**Supplied information**
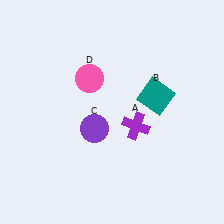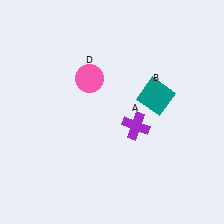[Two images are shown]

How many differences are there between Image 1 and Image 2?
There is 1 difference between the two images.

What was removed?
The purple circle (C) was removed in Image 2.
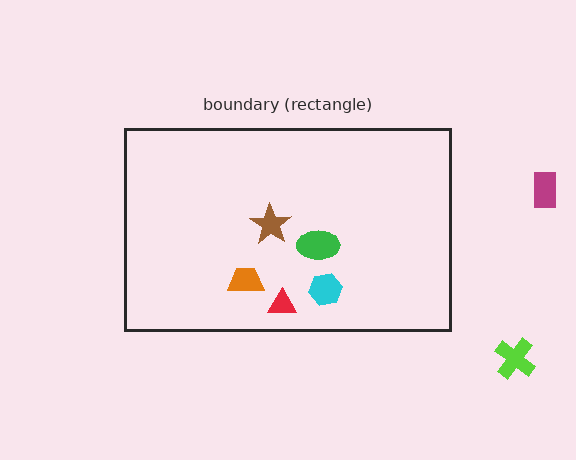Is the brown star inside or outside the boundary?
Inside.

...

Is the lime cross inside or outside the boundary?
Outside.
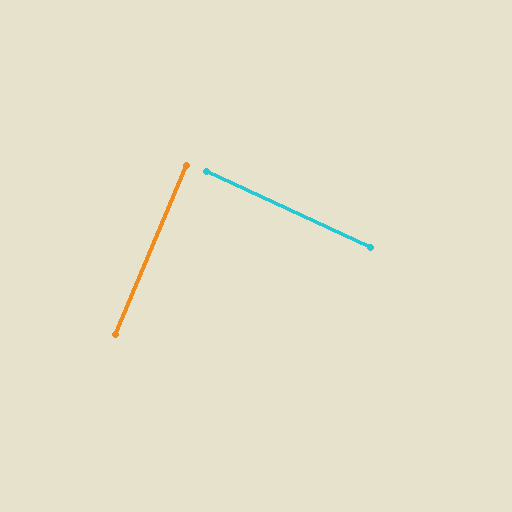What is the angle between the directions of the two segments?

--

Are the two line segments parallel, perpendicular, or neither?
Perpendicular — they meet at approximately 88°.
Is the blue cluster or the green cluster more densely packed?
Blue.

**What is needed**
Take the stretch from the line containing "Is the lime" through the line containing "What is the" and reproduce it exactly, both ends included. Omit the pictures.

**Problem solution**
Is the lime cross inside or outside the boundary?
Outside.
What is the angle between the directions of the two segments?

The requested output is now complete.